▼

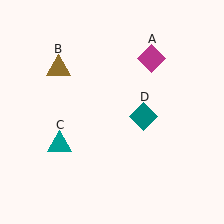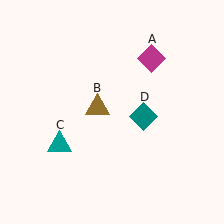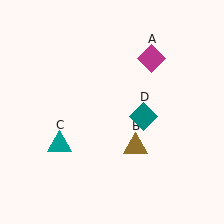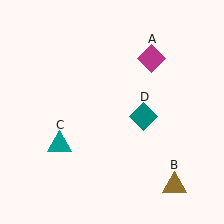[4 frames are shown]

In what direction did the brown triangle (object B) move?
The brown triangle (object B) moved down and to the right.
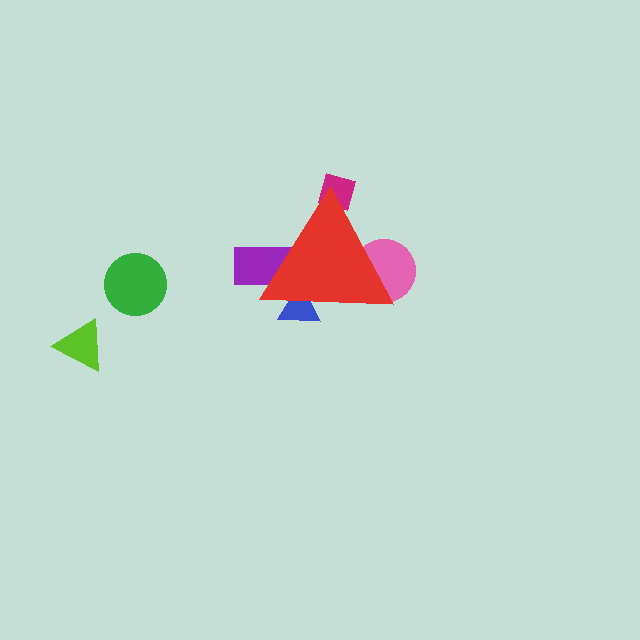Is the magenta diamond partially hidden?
Yes, the magenta diamond is partially hidden behind the red triangle.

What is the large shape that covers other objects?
A red triangle.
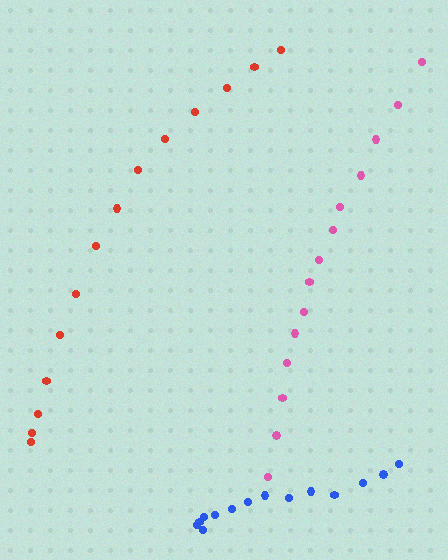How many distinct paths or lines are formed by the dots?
There are 3 distinct paths.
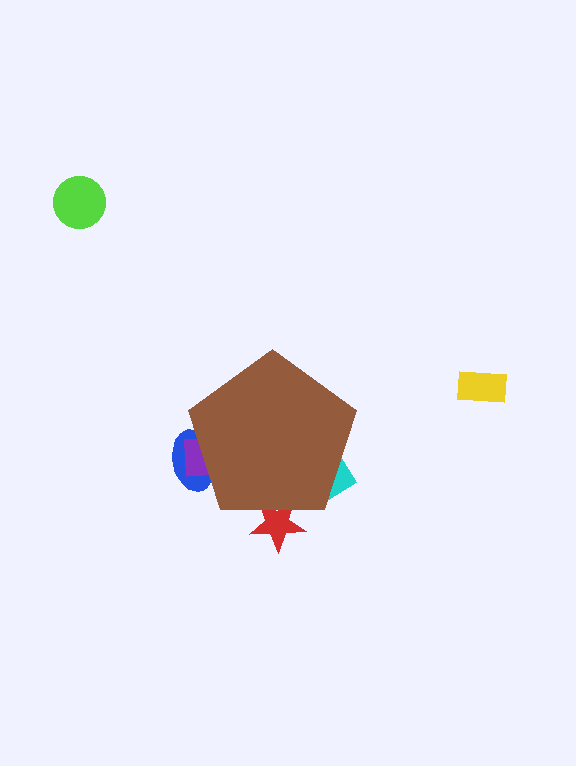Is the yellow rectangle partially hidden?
No, the yellow rectangle is fully visible.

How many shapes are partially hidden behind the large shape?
4 shapes are partially hidden.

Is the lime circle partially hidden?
No, the lime circle is fully visible.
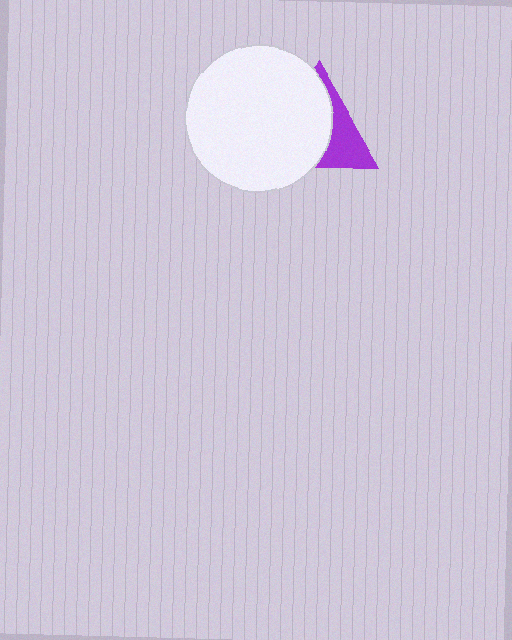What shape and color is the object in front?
The object in front is a white circle.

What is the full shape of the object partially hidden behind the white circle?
The partially hidden object is a purple triangle.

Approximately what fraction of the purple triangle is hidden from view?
Roughly 64% of the purple triangle is hidden behind the white circle.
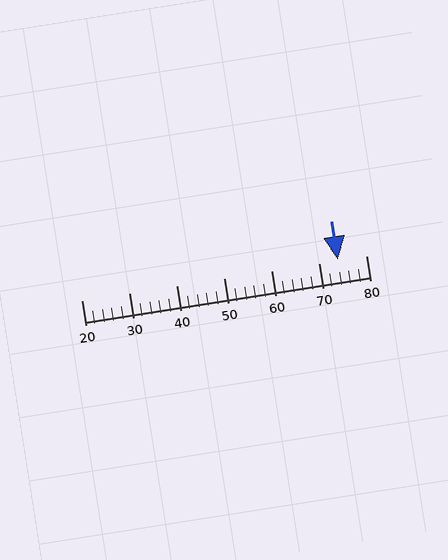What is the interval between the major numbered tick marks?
The major tick marks are spaced 10 units apart.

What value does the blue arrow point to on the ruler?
The blue arrow points to approximately 74.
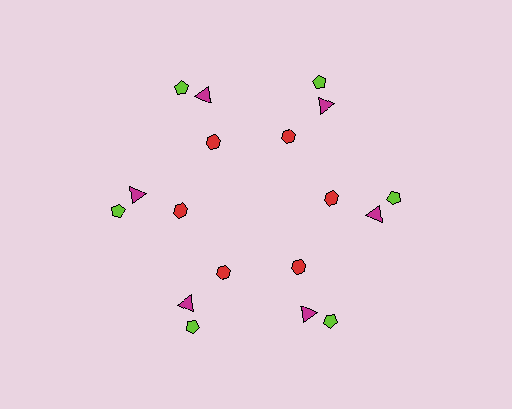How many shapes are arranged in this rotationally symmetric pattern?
There are 18 shapes, arranged in 6 groups of 3.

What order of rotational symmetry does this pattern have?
This pattern has 6-fold rotational symmetry.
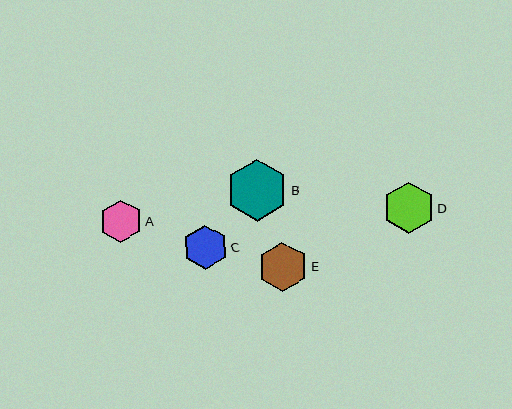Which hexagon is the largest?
Hexagon B is the largest with a size of approximately 62 pixels.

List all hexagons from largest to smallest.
From largest to smallest: B, D, E, C, A.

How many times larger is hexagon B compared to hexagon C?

▲

Retype the whole listing, keeping every line identical and omitting all pictures.

= Task output =
[4 frames are shown]

In what direction did the brown triangle (object B) move?
The brown triangle (object B) moved down and to the right.
Is the magenta diamond partially hidden?
Yes, the magenta diamond is partially hidden behind the red triangle.

What is the large shape that covers other objects?
A red triangle.
How many distinct paths or lines are formed by the dots?
There are 3 distinct paths.
Is the yellow rectangle partially hidden?
No, the yellow rectangle is fully visible.

How many shapes are partially hidden behind the large shape?
4 shapes are partially hidden.

Is the lime circle partially hidden?
No, the lime circle is fully visible.
What shape and color is the object in front?
The object in front is a white circle.

What is the full shape of the object partially hidden behind the white circle?
The partially hidden object is a purple triangle.

Approximately what fraction of the purple triangle is hidden from view?
Roughly 64% of the purple triangle is hidden behind the white circle.
What is the interval between the major numbered tick marks?
The major tick marks are spaced 10 units apart.

What value does the blue arrow point to on the ruler?
The blue arrow points to approximately 74.
How many shapes are arranged in this rotationally symmetric pattern?
There are 18 shapes, arranged in 6 groups of 3.

What order of rotational symmetry does this pattern have?
This pattern has 6-fold rotational symmetry.
Which hexagon is the largest?
Hexagon B is the largest with a size of approximately 62 pixels.

List all hexagons from largest to smallest.
From largest to smallest: B, D, E, C, A.

How many times larger is hexagon B compared to hexagon C?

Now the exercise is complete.